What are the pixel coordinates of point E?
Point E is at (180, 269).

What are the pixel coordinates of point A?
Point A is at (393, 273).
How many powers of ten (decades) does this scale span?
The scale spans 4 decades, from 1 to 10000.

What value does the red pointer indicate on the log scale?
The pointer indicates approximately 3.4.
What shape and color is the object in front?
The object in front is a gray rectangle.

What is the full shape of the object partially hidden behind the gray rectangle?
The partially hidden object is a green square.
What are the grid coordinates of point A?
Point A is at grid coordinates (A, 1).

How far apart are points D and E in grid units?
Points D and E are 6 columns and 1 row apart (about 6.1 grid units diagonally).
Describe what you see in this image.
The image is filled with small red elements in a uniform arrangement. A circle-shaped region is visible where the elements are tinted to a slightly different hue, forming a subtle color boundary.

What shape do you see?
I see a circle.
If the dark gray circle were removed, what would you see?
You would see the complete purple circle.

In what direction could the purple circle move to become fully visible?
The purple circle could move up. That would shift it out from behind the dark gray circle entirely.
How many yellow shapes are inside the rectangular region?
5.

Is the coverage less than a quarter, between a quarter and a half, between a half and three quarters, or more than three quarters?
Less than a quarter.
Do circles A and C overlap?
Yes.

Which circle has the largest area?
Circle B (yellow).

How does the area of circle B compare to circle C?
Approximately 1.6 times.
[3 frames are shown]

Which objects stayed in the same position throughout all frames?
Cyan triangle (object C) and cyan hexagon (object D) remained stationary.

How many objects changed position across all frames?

:::::

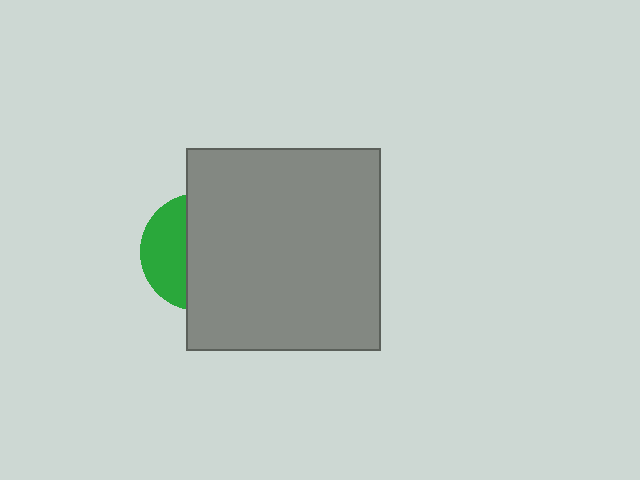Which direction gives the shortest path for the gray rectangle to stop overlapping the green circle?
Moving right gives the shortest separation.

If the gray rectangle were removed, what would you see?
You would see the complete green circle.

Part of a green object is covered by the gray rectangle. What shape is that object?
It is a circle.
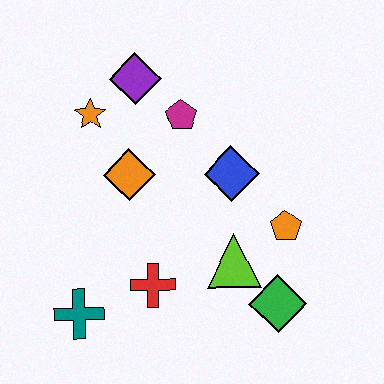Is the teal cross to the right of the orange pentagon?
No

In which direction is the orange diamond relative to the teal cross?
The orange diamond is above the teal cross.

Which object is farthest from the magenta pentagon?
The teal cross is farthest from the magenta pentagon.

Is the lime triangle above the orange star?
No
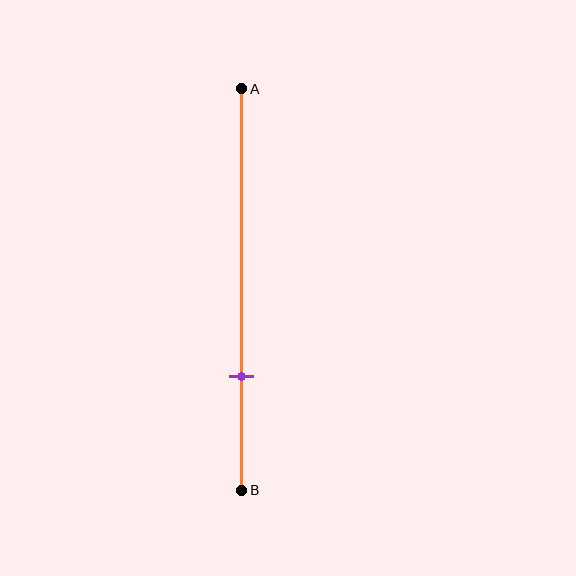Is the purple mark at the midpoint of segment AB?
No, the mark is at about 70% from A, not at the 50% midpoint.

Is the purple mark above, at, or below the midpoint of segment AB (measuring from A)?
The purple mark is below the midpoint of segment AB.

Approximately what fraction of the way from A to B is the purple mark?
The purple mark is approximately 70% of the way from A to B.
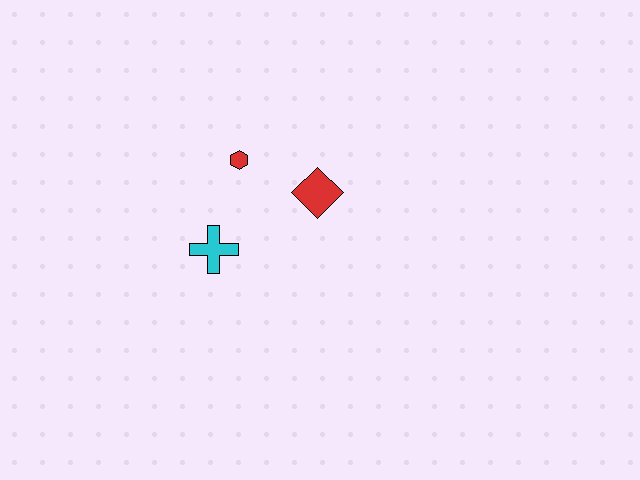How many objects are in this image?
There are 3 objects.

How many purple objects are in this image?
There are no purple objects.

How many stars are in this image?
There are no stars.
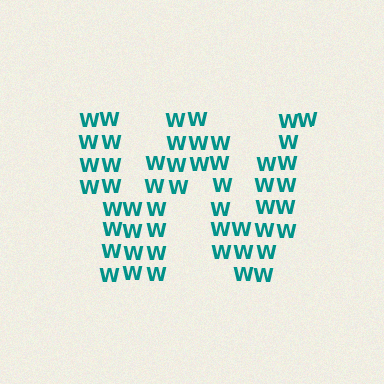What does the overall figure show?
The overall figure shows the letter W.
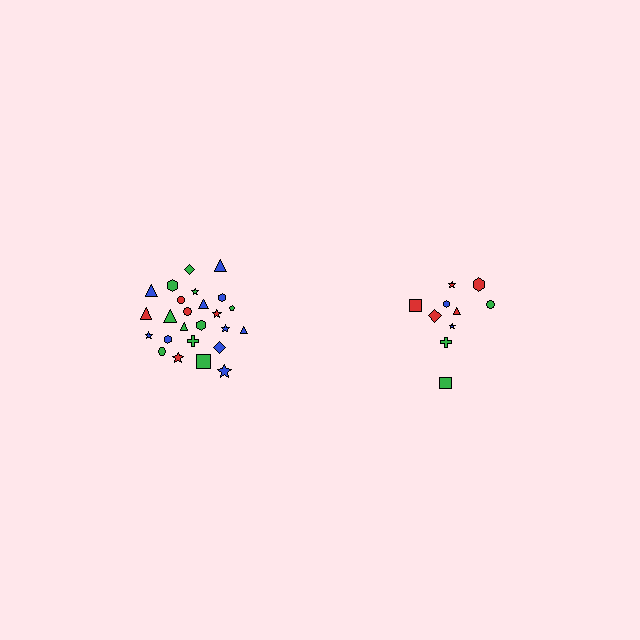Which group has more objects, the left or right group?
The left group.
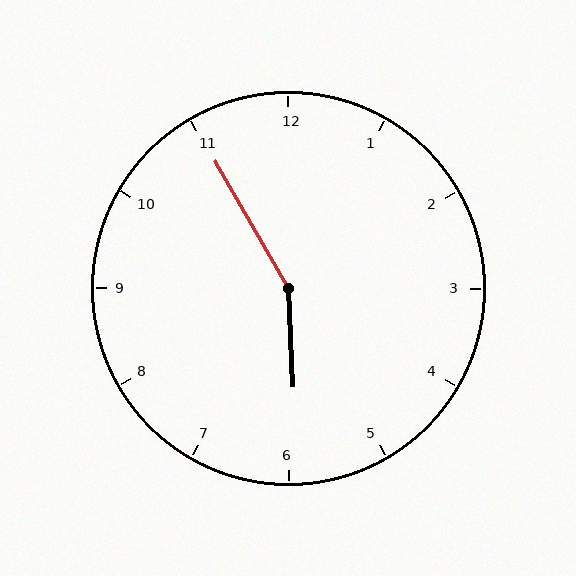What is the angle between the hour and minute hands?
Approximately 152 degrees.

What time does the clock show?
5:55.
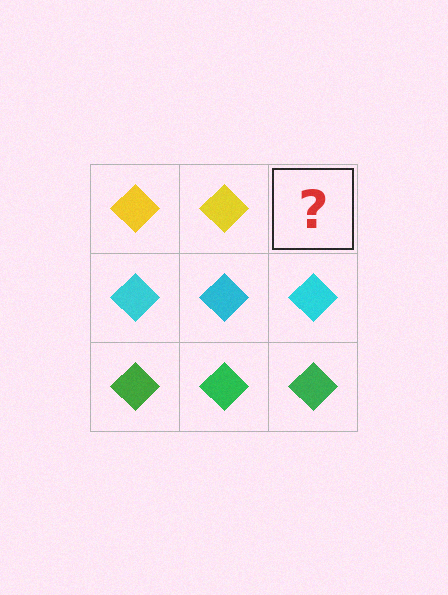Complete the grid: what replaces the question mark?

:::::

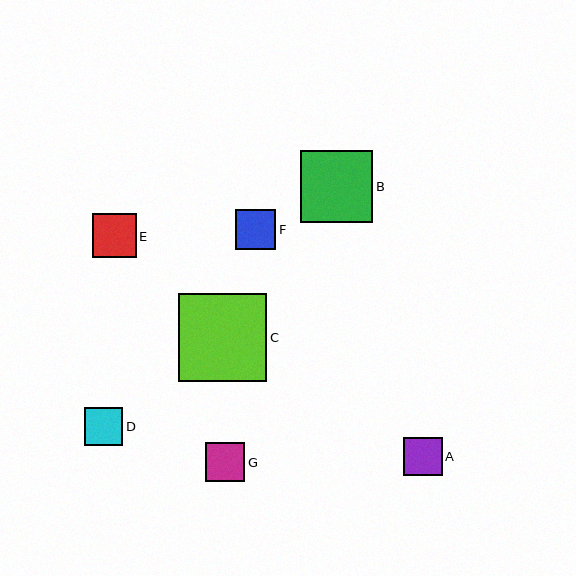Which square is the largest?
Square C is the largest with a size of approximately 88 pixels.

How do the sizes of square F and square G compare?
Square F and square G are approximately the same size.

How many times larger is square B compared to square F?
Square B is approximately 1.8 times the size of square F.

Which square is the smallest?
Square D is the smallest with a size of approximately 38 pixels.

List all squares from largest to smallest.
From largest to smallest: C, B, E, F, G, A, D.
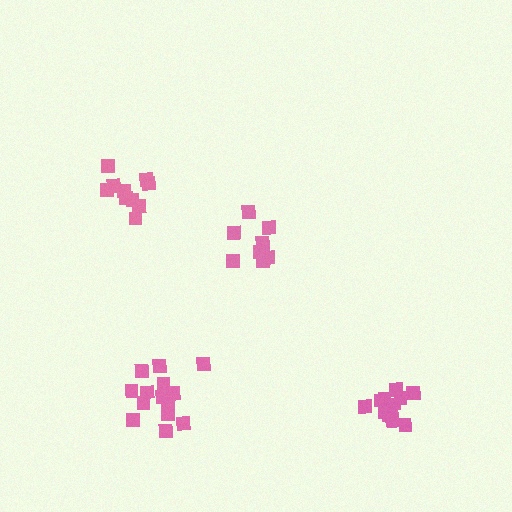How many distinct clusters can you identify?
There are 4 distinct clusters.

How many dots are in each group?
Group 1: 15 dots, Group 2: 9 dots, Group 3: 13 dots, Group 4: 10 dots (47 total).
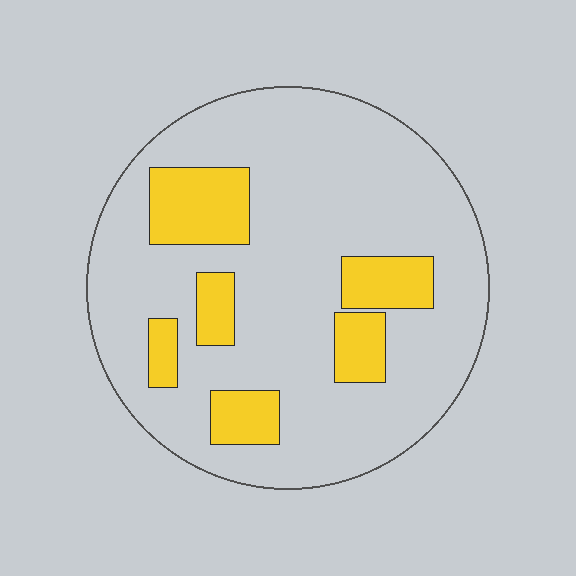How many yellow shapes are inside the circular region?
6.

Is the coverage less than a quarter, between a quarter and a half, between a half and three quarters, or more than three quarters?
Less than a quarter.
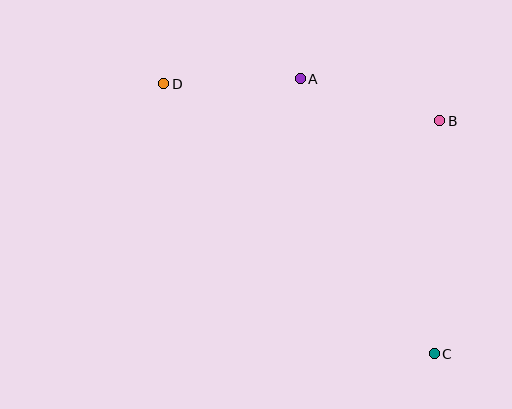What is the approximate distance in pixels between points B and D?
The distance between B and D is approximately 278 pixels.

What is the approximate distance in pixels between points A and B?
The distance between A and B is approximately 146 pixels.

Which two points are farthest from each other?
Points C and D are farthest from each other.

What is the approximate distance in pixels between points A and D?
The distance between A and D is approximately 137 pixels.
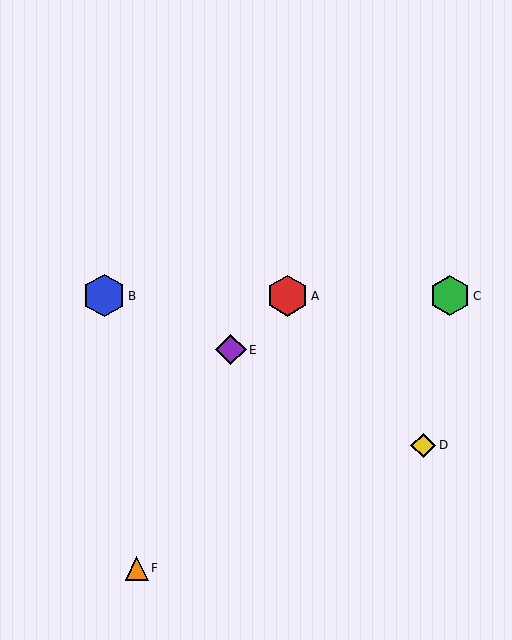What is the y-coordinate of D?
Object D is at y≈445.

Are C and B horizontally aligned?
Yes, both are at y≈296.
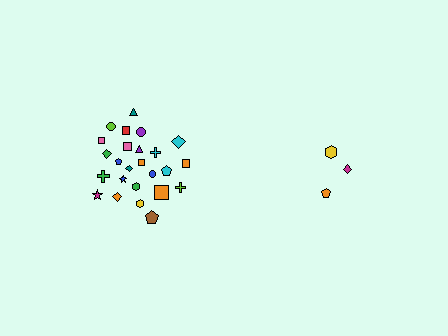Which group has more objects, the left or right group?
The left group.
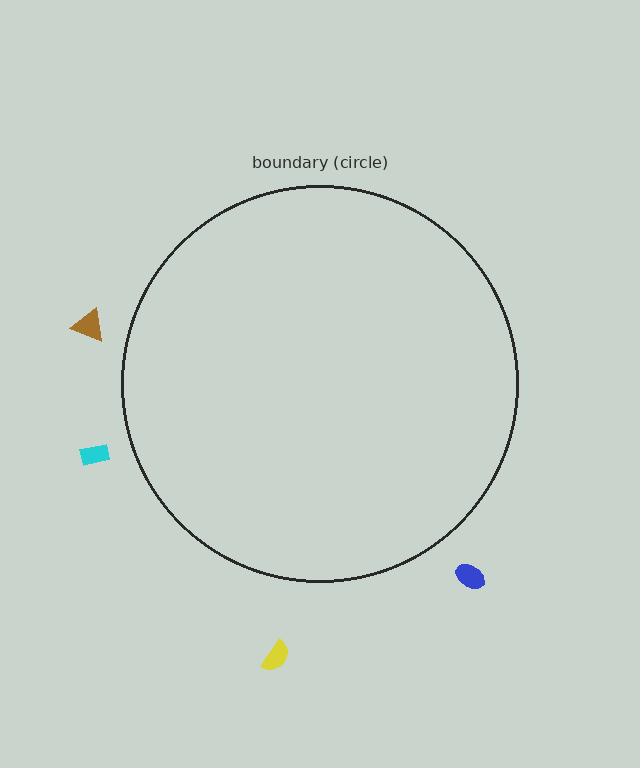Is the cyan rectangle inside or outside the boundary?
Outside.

:::::

• **What is asked**
Of the lines above, quote exactly those from the one with "What does the overall figure show?" through the one with "Complete the grid: what", ends included; pictures stay out.

• **Answer below**
What does the overall figure show?
The overall figure shows the letter W.
Which group has more objects, the left or right group?
The left group.
What is the angle between the hour and minute hands?
Approximately 152 degrees.

What time does the clock show?
5:55.
Complete the grid: what replaces the question mark?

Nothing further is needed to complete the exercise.